▸ **Instructions for the task**
Leave out the pictures and repeat everything else in the records exactly.

▸ **Supplied records**
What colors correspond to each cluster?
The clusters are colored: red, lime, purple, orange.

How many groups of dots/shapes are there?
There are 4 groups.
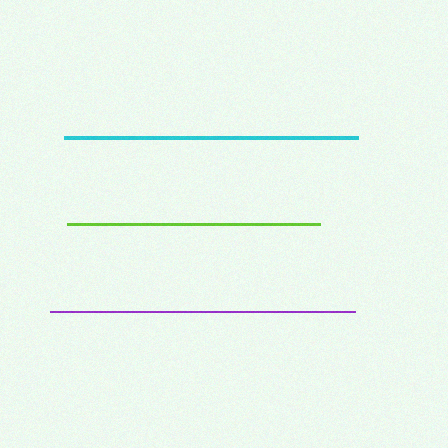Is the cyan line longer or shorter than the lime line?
The cyan line is longer than the lime line.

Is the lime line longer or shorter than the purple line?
The purple line is longer than the lime line.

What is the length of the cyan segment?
The cyan segment is approximately 294 pixels long.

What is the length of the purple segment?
The purple segment is approximately 306 pixels long.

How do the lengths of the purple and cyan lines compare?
The purple and cyan lines are approximately the same length.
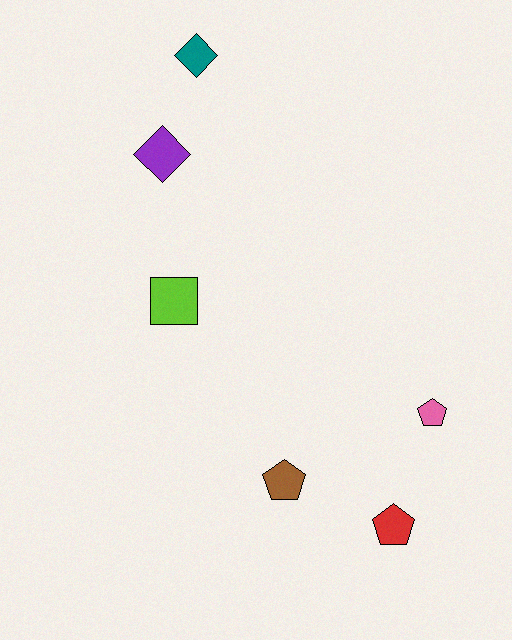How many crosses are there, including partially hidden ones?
There are no crosses.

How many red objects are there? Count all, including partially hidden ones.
There is 1 red object.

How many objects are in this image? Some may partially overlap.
There are 6 objects.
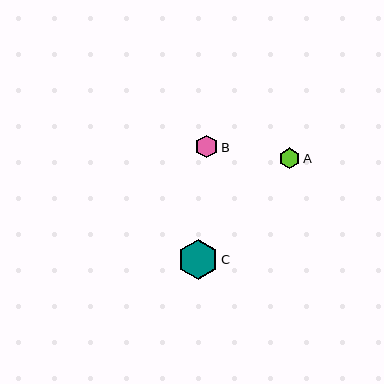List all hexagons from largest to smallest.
From largest to smallest: C, B, A.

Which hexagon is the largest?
Hexagon C is the largest with a size of approximately 40 pixels.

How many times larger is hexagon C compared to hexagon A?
Hexagon C is approximately 1.9 times the size of hexagon A.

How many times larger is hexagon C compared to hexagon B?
Hexagon C is approximately 1.8 times the size of hexagon B.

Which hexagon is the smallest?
Hexagon A is the smallest with a size of approximately 21 pixels.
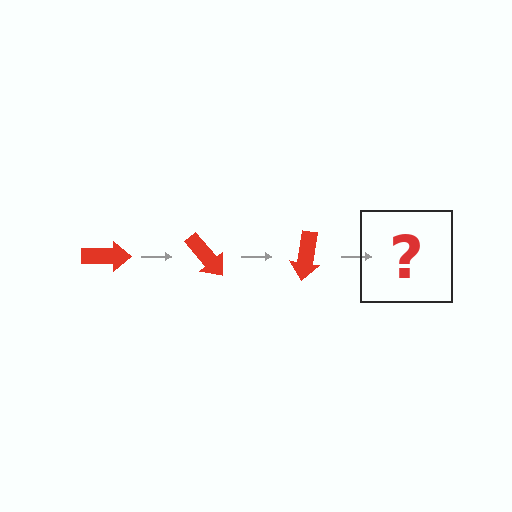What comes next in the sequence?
The next element should be a red arrow rotated 150 degrees clockwise.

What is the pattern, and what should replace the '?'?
The pattern is that the arrow rotates 50 degrees clockwise each step. The '?' should be a red arrow rotated 150 degrees clockwise.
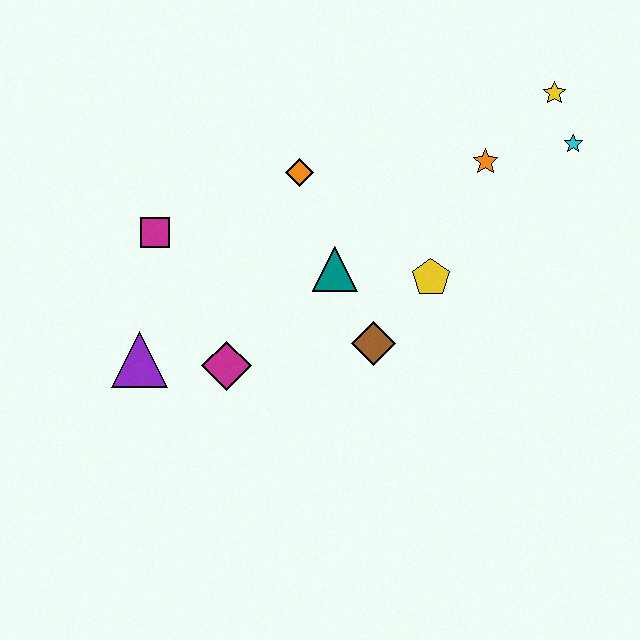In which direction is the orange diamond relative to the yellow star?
The orange diamond is to the left of the yellow star.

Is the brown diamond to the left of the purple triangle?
No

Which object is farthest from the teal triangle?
The yellow star is farthest from the teal triangle.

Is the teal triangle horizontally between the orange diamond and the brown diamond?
Yes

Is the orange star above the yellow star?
No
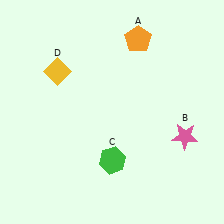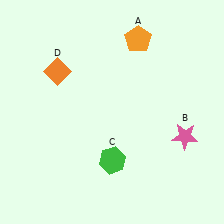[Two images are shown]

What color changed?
The diamond (D) changed from yellow in Image 1 to orange in Image 2.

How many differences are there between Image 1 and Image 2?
There is 1 difference between the two images.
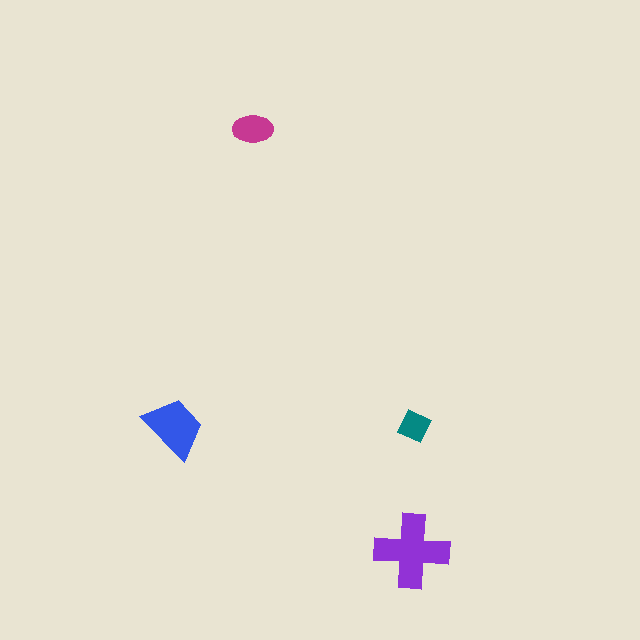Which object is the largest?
The purple cross.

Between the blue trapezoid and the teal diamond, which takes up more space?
The blue trapezoid.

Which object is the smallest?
The teal diamond.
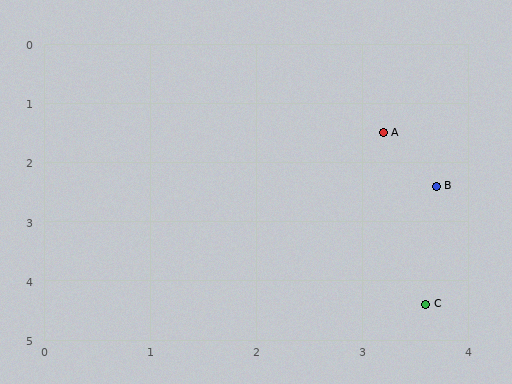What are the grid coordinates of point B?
Point B is at approximately (3.7, 2.4).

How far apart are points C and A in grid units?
Points C and A are about 2.9 grid units apart.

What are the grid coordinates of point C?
Point C is at approximately (3.6, 4.4).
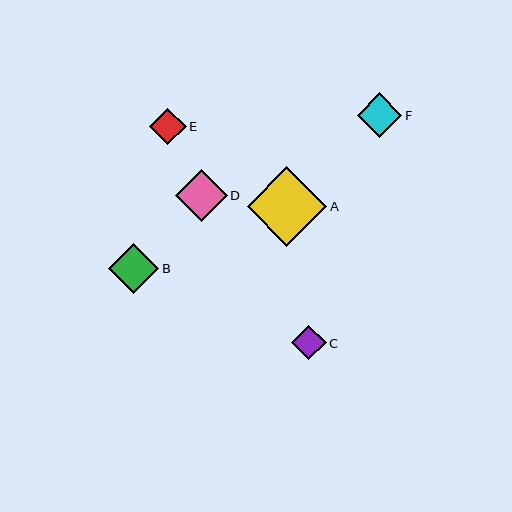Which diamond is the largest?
Diamond A is the largest with a size of approximately 79 pixels.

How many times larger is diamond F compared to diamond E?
Diamond F is approximately 1.2 times the size of diamond E.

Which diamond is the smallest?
Diamond C is the smallest with a size of approximately 34 pixels.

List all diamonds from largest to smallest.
From largest to smallest: A, D, B, F, E, C.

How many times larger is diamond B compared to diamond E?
Diamond B is approximately 1.4 times the size of diamond E.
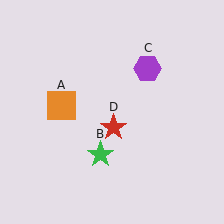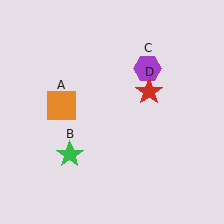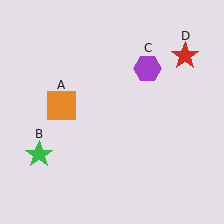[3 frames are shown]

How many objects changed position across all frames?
2 objects changed position: green star (object B), red star (object D).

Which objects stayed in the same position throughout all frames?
Orange square (object A) and purple hexagon (object C) remained stationary.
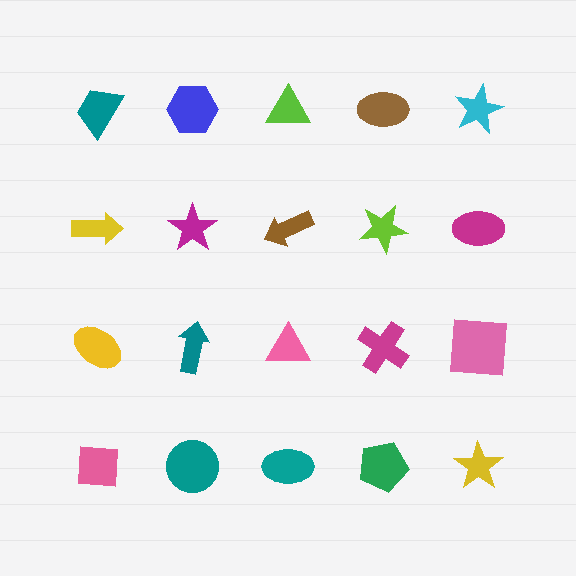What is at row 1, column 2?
A blue hexagon.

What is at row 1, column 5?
A cyan star.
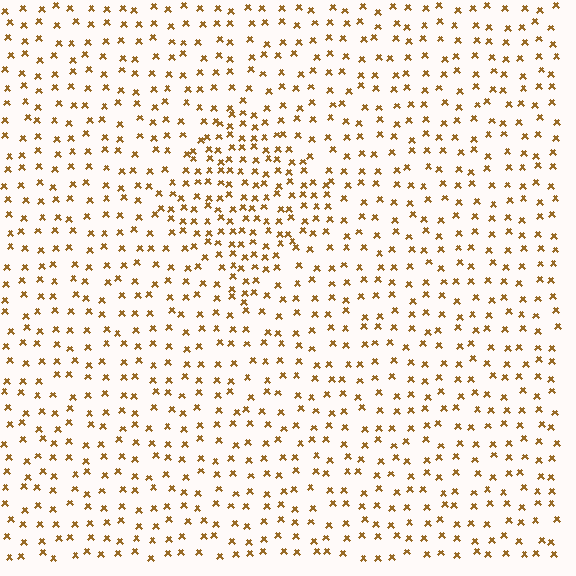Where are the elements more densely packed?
The elements are more densely packed inside the diamond boundary.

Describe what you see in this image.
The image contains small brown elements arranged at two different densities. A diamond-shaped region is visible where the elements are more densely packed than the surrounding area.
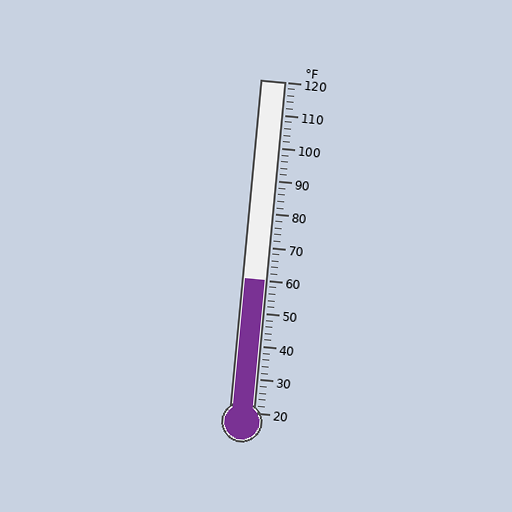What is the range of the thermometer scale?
The thermometer scale ranges from 20°F to 120°F.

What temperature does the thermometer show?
The thermometer shows approximately 60°F.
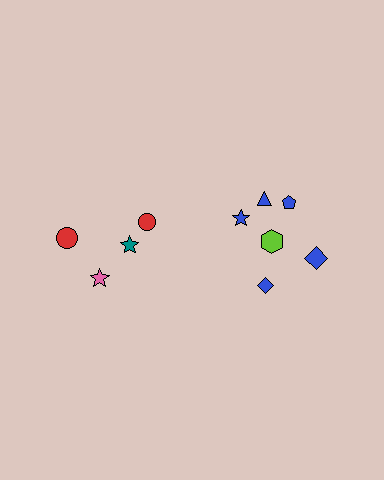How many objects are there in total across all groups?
There are 10 objects.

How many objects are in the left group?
There are 4 objects.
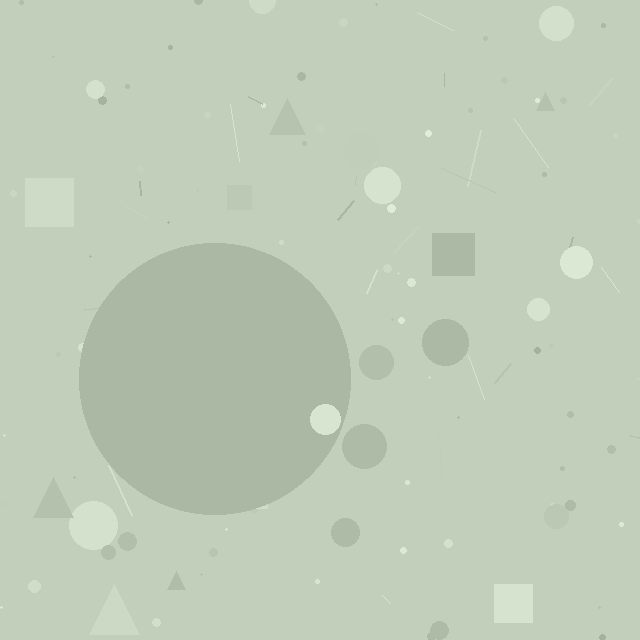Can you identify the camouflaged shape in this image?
The camouflaged shape is a circle.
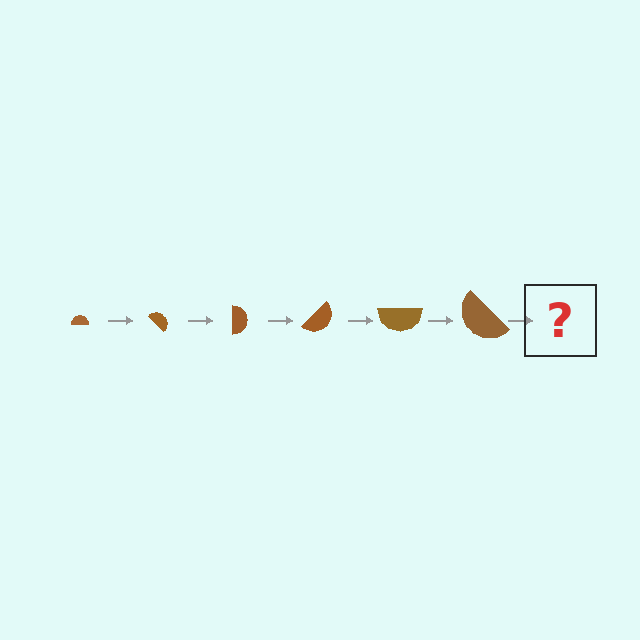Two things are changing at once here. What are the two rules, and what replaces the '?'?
The two rules are that the semicircle grows larger each step and it rotates 45 degrees clockwise each step. The '?' should be a semicircle, larger than the previous one and rotated 270 degrees clockwise from the start.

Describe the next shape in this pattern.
It should be a semicircle, larger than the previous one and rotated 270 degrees clockwise from the start.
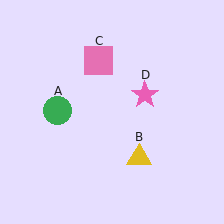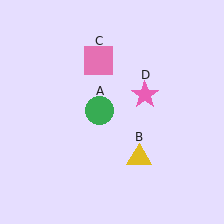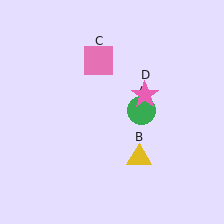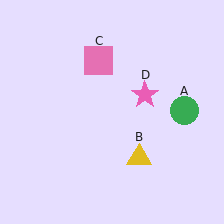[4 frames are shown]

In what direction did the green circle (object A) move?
The green circle (object A) moved right.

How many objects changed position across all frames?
1 object changed position: green circle (object A).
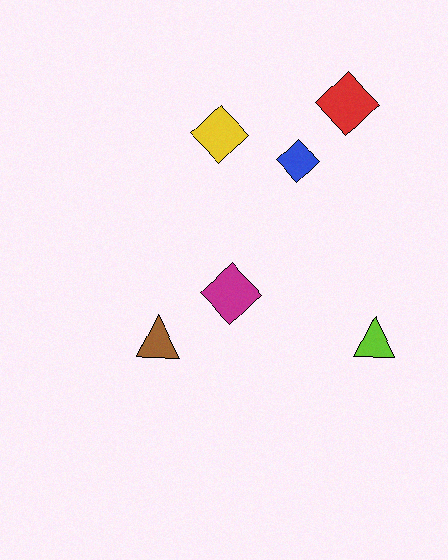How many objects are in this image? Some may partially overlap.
There are 6 objects.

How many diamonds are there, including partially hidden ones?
There are 4 diamonds.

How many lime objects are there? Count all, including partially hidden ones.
There is 1 lime object.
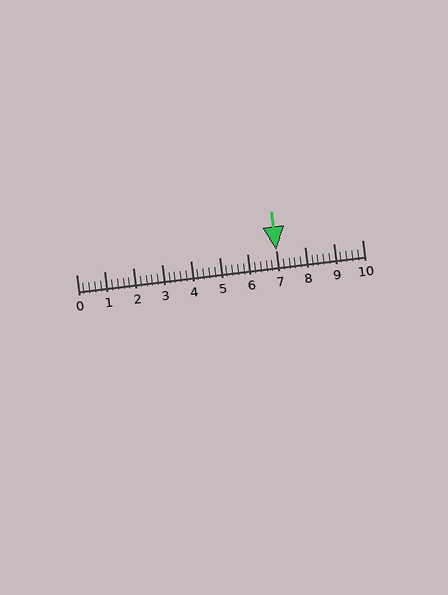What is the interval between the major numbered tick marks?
The major tick marks are spaced 1 units apart.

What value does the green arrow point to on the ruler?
The green arrow points to approximately 7.0.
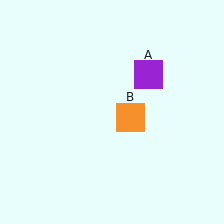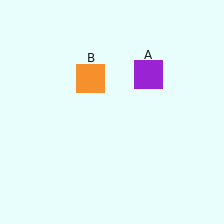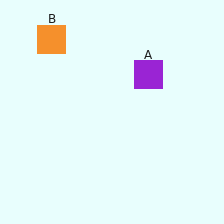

▸ **Output**
What colors correspond to each cluster?
The clusters are colored: red, lime, purple, orange.

How many groups of dots/shapes are there?
There are 4 groups.
Is the cyan line longer or shorter than the lime line?
The cyan line is longer than the lime line.

Is the lime line longer or shorter than the purple line?
The purple line is longer than the lime line.

What is the length of the cyan segment?
The cyan segment is approximately 294 pixels long.

What is the length of the purple segment?
The purple segment is approximately 306 pixels long.

How do the lengths of the purple and cyan lines compare?
The purple and cyan lines are approximately the same length.
How many crosses are there, including partially hidden ones?
There are no crosses.

How many red objects are there? Count all, including partially hidden ones.
There is 1 red object.

How many objects are in this image? Some may partially overlap.
There are 6 objects.
List all hexagons from largest to smallest.
From largest to smallest: C, B, A.

Which hexagon is the largest?
Hexagon C is the largest with a size of approximately 40 pixels.

How many times larger is hexagon C compared to hexagon A?
Hexagon C is approximately 1.9 times the size of hexagon A.

How many times larger is hexagon C compared to hexagon B?
Hexagon C is approximately 1.8 times the size of hexagon B.

Which hexagon is the smallest?
Hexagon A is the smallest with a size of approximately 21 pixels.
What comes next in the sequence?
The next element should be a red arrow rotated 150 degrees clockwise.

What is the pattern, and what should replace the '?'?
The pattern is that the arrow rotates 50 degrees clockwise each step. The '?' should be a red arrow rotated 150 degrees clockwise.
In which direction is the orange diamond relative to the yellow star?
The orange diamond is to the left of the yellow star.

Is the brown diamond to the left of the purple triangle?
No

Which object is farthest from the teal triangle?
The yellow star is farthest from the teal triangle.

Is the teal triangle horizontally between the orange diamond and the brown diamond?
Yes

Is the orange star above the yellow star?
No
[Two images are shown]

What color changed?
The diamond (D) changed from yellow in Image 1 to orange in Image 2.

How many differences are there between Image 1 and Image 2?
There is 1 difference between the two images.
Which object is the largest?
The purple cross.

Between the blue trapezoid and the teal diamond, which takes up more space?
The blue trapezoid.

Which object is the smallest?
The teal diamond.
What are the grid coordinates of point B?
Point B is at approximately (3.7, 2.4).

How far apart are points C and A in grid units?
Points C and A are about 2.9 grid units apart.

What are the grid coordinates of point C?
Point C is at approximately (3.6, 4.4).
Which diamond is the largest?
Diamond A is the largest with a size of approximately 79 pixels.

How many times larger is diamond F compared to diamond E?
Diamond F is approximately 1.2 times the size of diamond E.

Which diamond is the smallest?
Diamond C is the smallest with a size of approximately 34 pixels.

List all diamonds from largest to smallest.
From largest to smallest: A, D, B, F, E, C.

How many times larger is diamond B compared to diamond E?
Diamond B is approximately 1.4 times the size of diamond E.
[3 frames are shown]

How many objects changed position across all frames?
2 objects changed position: green star (object B), red star (object D).

Which objects stayed in the same position throughout all frames?
Orange square (object A) and purple hexagon (object C) remained stationary.
What is at row 1, column 2?
A blue hexagon.

What is at row 1, column 5?
A cyan star.
Where are the elements more densely packed?
The elements are more densely packed inside the diamond boundary.

Describe what you see in this image.
The image contains small brown elements arranged at two different densities. A diamond-shaped region is visible where the elements are more densely packed than the surrounding area.
What is the range of the thermometer scale?
The thermometer scale ranges from 20°F to 120°F.

What temperature does the thermometer show?
The thermometer shows approximately 60°F.
How many objects are there in total across all groups?
There are 10 objects.

How many objects are in the left group?
There are 4 objects.
Can you identify the camouflaged shape in this image?
The camouflaged shape is a circle.
Two things are changing at once here. What are the two rules, and what replaces the '?'?
The two rules are that the semicircle grows larger each step and it rotates 45 degrees clockwise each step. The '?' should be a semicircle, larger than the previous one and rotated 270 degrees clockwise from the start.

Describe the next shape in this pattern.
It should be a semicircle, larger than the previous one and rotated 270 degrees clockwise from the start.
[4 frames are shown]

In what direction did the green circle (object A) move?
The green circle (object A) moved right.

How many objects changed position across all frames?
1 object changed position: green circle (object A).
How many objects are in this image? Some may partially overlap.
There are 6 objects.

How many diamonds are there, including partially hidden ones?
There are 4 diamonds.

How many lime objects are there? Count all, including partially hidden ones.
There is 1 lime object.
What is the interval between the major numbered tick marks?
The major tick marks are spaced 1 units apart.

What value does the green arrow point to on the ruler?
The green arrow points to approximately 7.0.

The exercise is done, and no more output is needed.